[STORED ROWS]
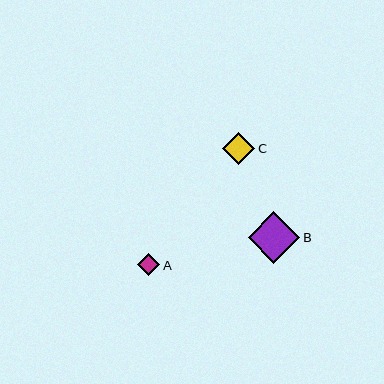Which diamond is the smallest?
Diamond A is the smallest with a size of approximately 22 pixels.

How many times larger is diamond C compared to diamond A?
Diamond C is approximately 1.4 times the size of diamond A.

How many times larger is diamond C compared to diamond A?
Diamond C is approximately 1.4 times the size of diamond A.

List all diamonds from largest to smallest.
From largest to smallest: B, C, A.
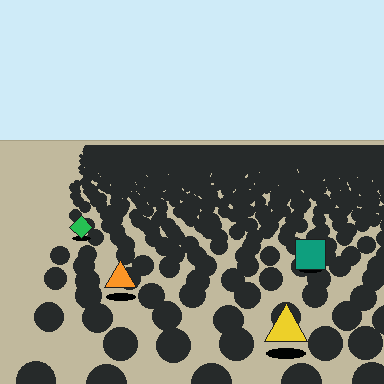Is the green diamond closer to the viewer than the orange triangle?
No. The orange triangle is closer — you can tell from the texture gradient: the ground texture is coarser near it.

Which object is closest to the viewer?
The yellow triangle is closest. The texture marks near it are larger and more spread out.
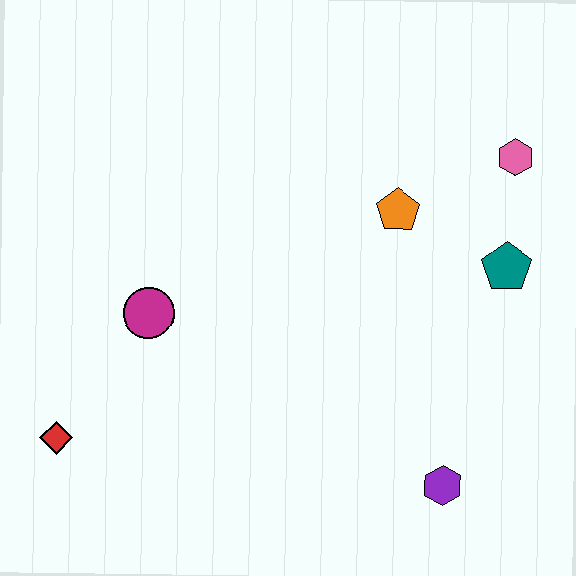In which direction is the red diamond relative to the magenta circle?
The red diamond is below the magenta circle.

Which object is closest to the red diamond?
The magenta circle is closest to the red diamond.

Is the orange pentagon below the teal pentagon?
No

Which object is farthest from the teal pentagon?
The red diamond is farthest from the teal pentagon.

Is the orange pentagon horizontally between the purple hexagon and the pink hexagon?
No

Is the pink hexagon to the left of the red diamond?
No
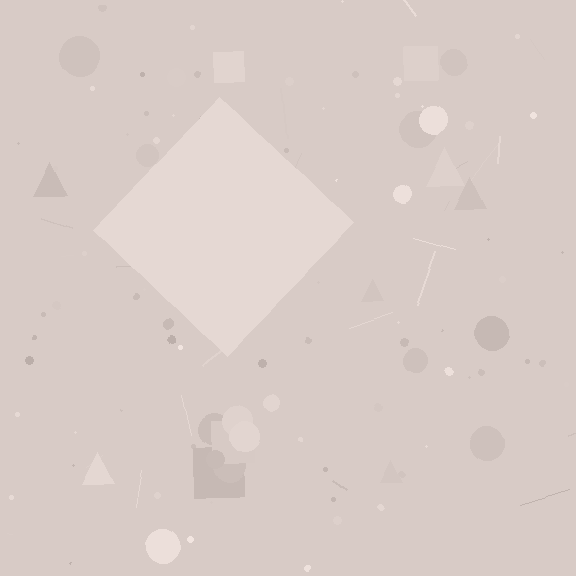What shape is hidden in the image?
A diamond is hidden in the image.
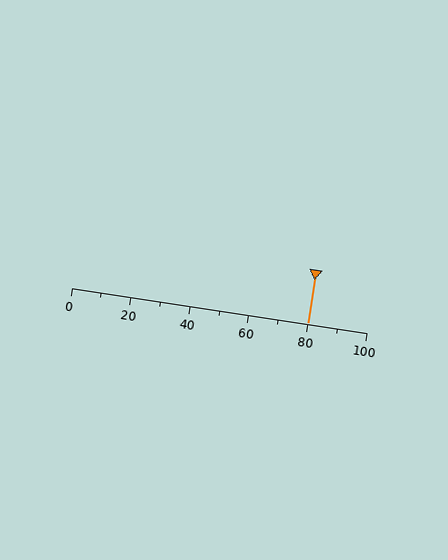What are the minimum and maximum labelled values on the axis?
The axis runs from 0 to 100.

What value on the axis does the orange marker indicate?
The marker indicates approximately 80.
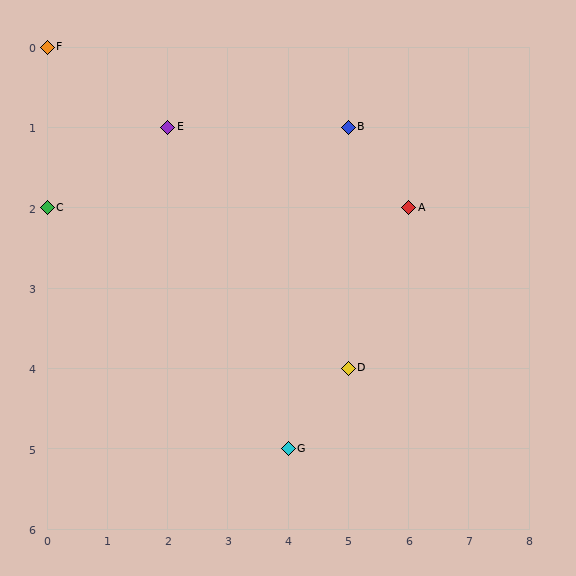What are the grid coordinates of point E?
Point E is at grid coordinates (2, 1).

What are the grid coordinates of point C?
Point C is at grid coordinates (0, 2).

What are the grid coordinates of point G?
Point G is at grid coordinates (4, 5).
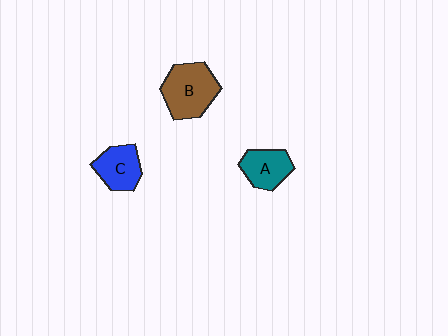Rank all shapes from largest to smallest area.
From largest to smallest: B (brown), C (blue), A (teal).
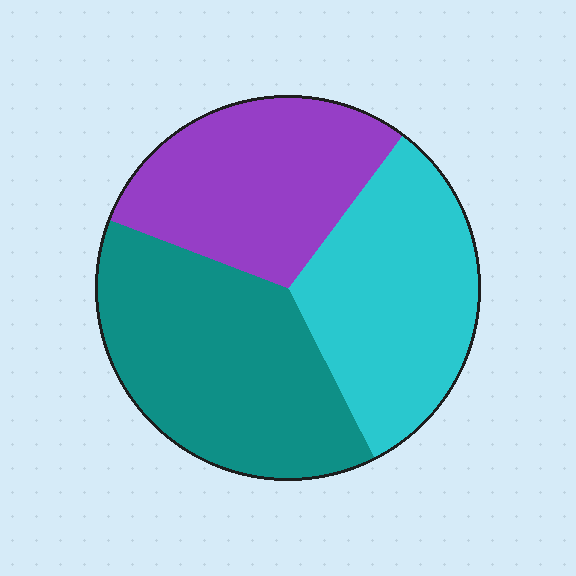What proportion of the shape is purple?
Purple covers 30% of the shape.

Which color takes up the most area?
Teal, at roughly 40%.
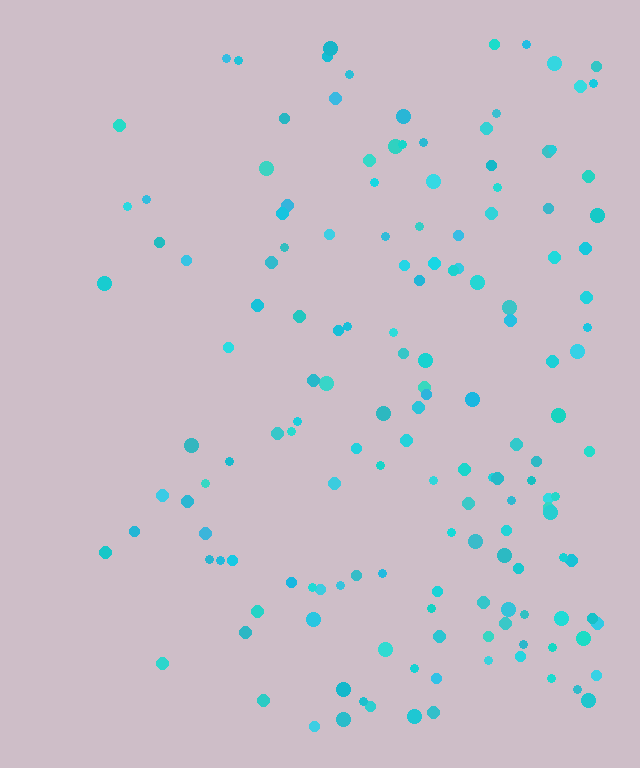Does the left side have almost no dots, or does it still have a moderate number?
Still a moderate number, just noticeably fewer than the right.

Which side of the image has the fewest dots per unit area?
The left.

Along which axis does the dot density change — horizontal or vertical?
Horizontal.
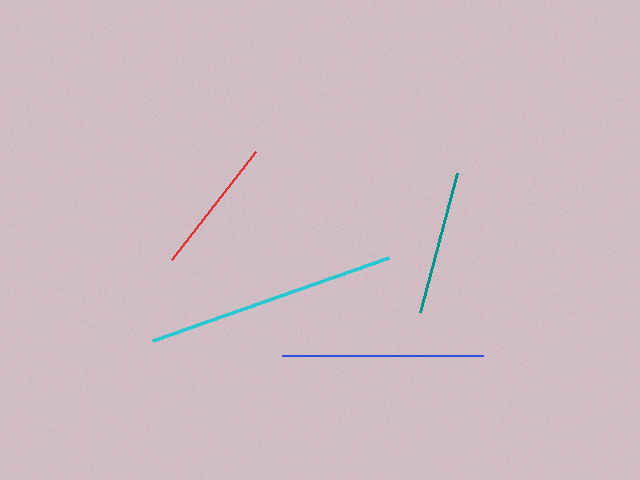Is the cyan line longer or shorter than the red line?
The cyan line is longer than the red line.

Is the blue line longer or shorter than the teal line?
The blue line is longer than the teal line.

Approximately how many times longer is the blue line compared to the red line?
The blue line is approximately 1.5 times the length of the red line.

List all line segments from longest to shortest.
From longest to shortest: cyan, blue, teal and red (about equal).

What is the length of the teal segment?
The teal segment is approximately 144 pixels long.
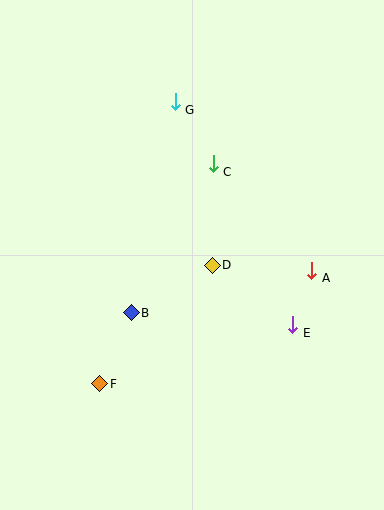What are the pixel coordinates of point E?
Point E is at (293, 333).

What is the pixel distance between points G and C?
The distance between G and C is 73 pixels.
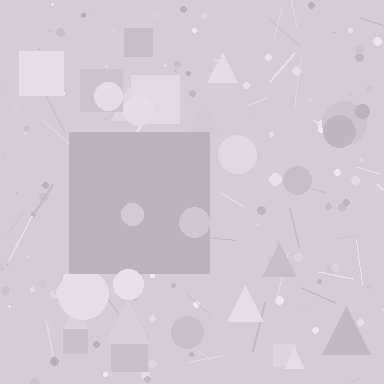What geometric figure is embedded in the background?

[EXERCISE OBJECTIVE] Excluding pictures, copy exactly the lines from the line containing "What are the pixel coordinates of point E?" through the last line of the data, inclusive.

[ANSWER FOR THE TASK]
What are the pixel coordinates of point E?
Point E is at (293, 333).

What is the pixel distance between points G and C?
The distance between G and C is 73 pixels.
What geometric figure is embedded in the background?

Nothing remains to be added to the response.